>> begin Data supplied
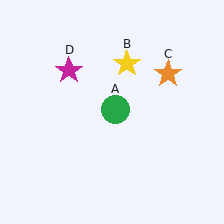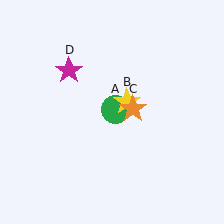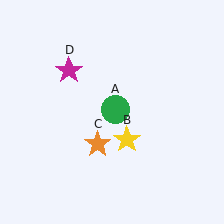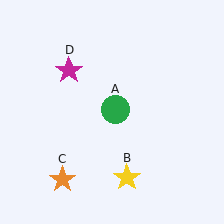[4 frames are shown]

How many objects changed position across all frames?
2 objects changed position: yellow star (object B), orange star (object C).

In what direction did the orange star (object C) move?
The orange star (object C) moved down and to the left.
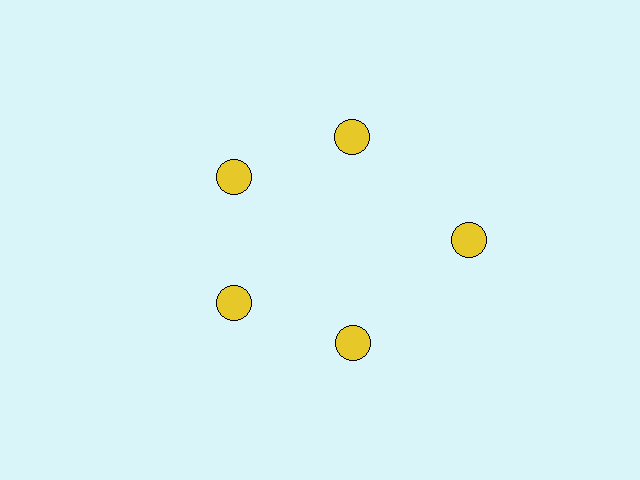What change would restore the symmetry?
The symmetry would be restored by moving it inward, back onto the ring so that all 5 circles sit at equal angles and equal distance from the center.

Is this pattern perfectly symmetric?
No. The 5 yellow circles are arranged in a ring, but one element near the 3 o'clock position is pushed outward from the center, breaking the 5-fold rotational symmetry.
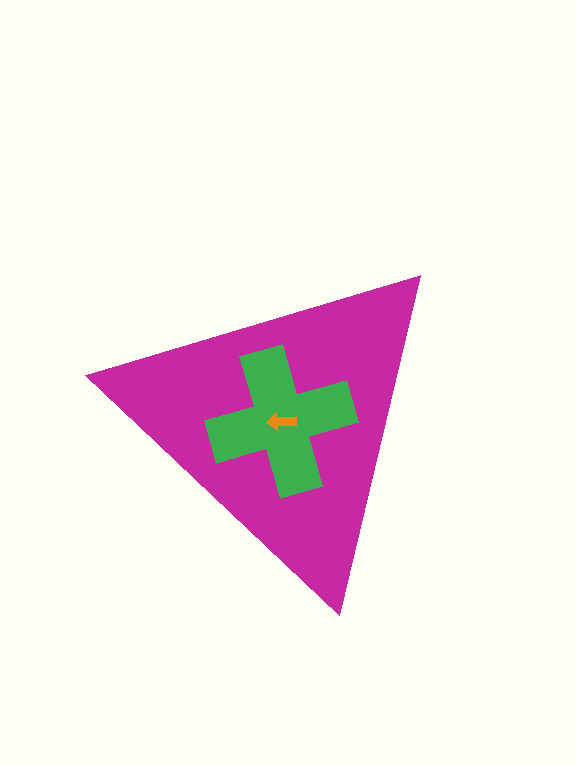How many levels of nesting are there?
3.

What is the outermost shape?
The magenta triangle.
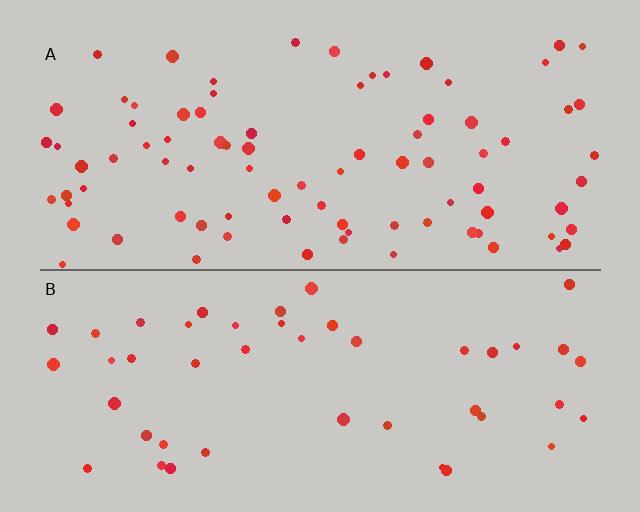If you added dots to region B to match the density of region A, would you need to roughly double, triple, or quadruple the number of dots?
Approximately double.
>> end Data supplied
Omit the pictures and retype exactly the lines from the one with "Is this pattern perfectly symmetric?" through the final line, both ends included.

Final result:
Is this pattern perfectly symmetric?
No. The 5 yellow circles are arranged in a ring, but one element near the 3 o'clock position is pushed outward from the center, breaking the 5-fold rotational symmetry.
How many levels of nesting are there?
3.

What is the outermost shape?
The magenta triangle.
If you added dots to region B to match the density of region A, would you need to roughly double, triple, or quadruple the number of dots?
Approximately double.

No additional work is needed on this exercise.